──────── Exercise material ────────
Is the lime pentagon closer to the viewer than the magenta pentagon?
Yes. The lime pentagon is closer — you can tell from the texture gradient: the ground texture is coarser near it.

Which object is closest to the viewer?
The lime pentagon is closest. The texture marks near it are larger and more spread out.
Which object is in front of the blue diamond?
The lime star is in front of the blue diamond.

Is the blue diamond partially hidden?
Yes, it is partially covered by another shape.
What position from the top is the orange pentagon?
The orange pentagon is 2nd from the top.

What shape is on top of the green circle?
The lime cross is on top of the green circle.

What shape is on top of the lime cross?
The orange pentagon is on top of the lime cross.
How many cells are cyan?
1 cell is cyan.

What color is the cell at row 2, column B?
────────
──────── Exercise material ────────
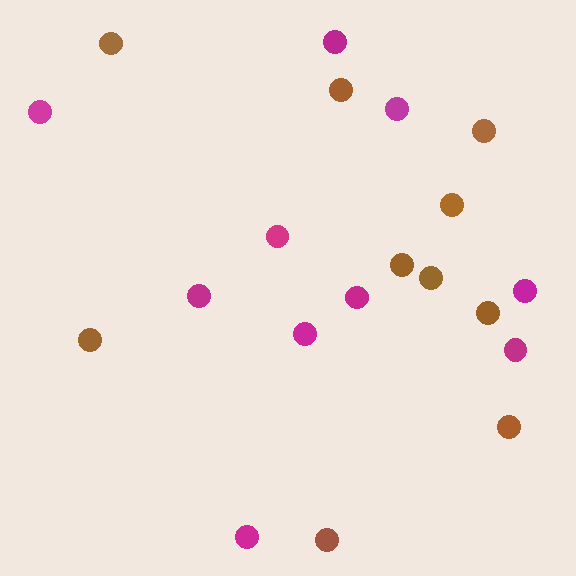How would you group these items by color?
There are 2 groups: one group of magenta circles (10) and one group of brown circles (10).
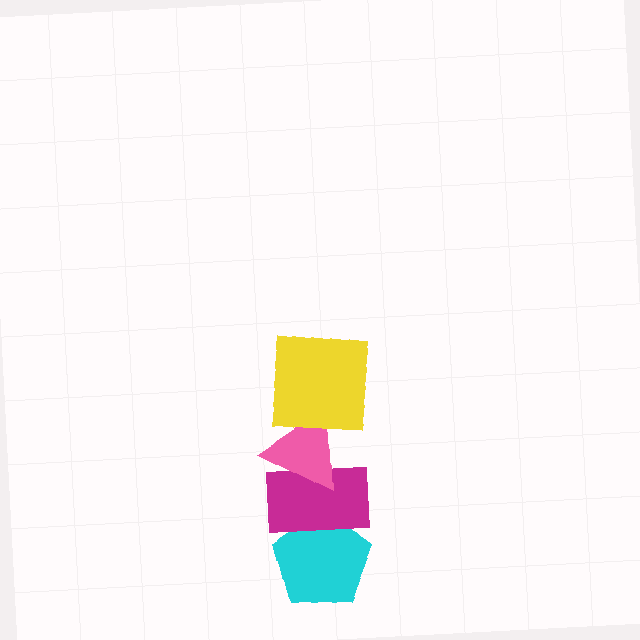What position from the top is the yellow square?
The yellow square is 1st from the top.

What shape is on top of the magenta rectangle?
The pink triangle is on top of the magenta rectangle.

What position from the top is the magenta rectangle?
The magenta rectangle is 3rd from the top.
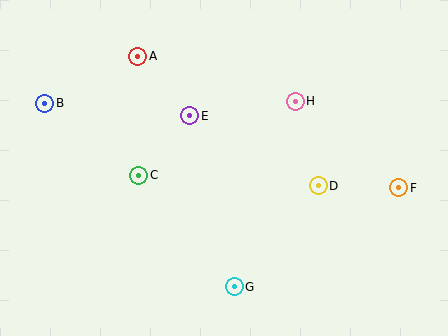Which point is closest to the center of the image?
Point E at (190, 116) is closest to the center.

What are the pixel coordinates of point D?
────────
──────── Exercise material ────────
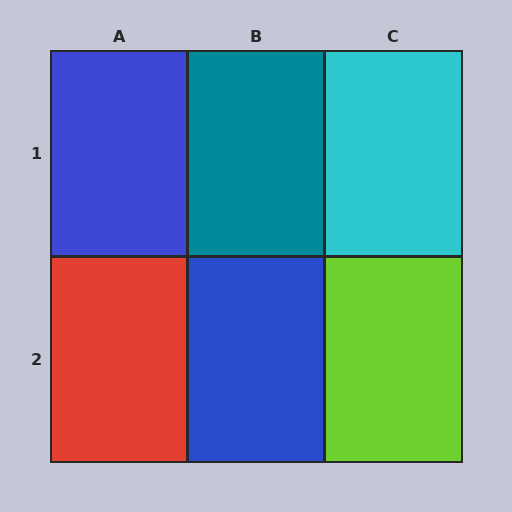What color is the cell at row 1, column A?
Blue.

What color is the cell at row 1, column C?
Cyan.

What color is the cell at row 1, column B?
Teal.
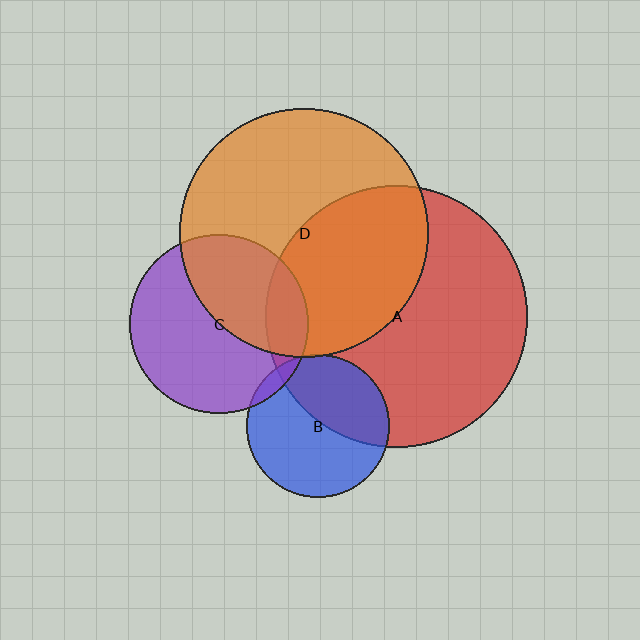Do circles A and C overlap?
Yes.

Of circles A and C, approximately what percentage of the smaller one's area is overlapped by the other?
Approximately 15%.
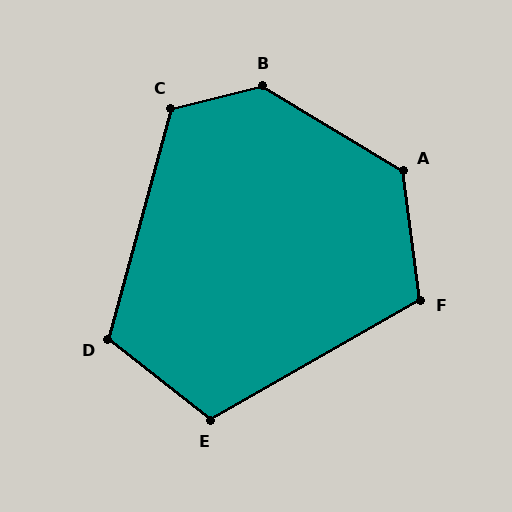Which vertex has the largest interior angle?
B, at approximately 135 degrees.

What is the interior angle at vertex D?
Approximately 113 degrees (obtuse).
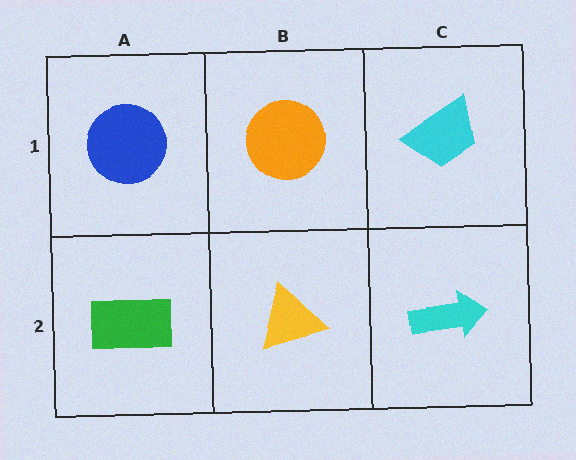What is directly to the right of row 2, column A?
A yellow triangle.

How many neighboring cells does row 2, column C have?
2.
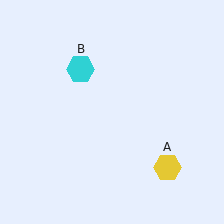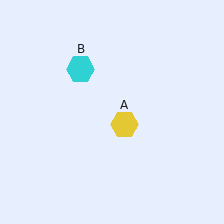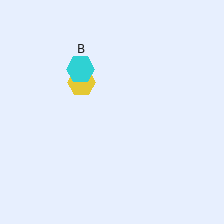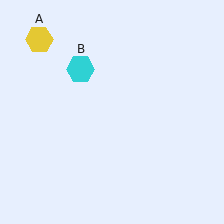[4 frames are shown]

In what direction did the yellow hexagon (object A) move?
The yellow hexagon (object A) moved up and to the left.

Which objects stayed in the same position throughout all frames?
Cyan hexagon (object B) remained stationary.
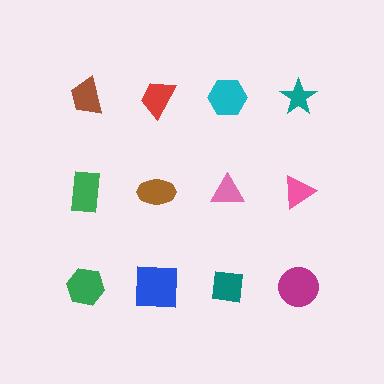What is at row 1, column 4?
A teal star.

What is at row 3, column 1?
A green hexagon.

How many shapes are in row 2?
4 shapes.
────────
* Exercise instructions: Which lines above run from the one containing "Is the lime" down to the one containing "What color is the cell at row 2, column B?"? Repeat exactly those, both ends included, and nothing else.

* Solution to the exercise:
Is the lime pentagon closer to the viewer than the magenta pentagon?
Yes. The lime pentagon is closer — you can tell from the texture gradient: the ground texture is coarser near it.

Which object is closest to the viewer?
The lime pentagon is closest. The texture marks near it are larger and more spread out.
Which object is in front of the blue diamond?
The lime star is in front of the blue diamond.

Is the blue diamond partially hidden?
Yes, it is partially covered by another shape.
What position from the top is the orange pentagon?
The orange pentagon is 2nd from the top.

What shape is on top of the green circle?
The lime cross is on top of the green circle.

What shape is on top of the lime cross?
The orange pentagon is on top of the lime cross.
How many cells are cyan?
1 cell is cyan.

What color is the cell at row 2, column B?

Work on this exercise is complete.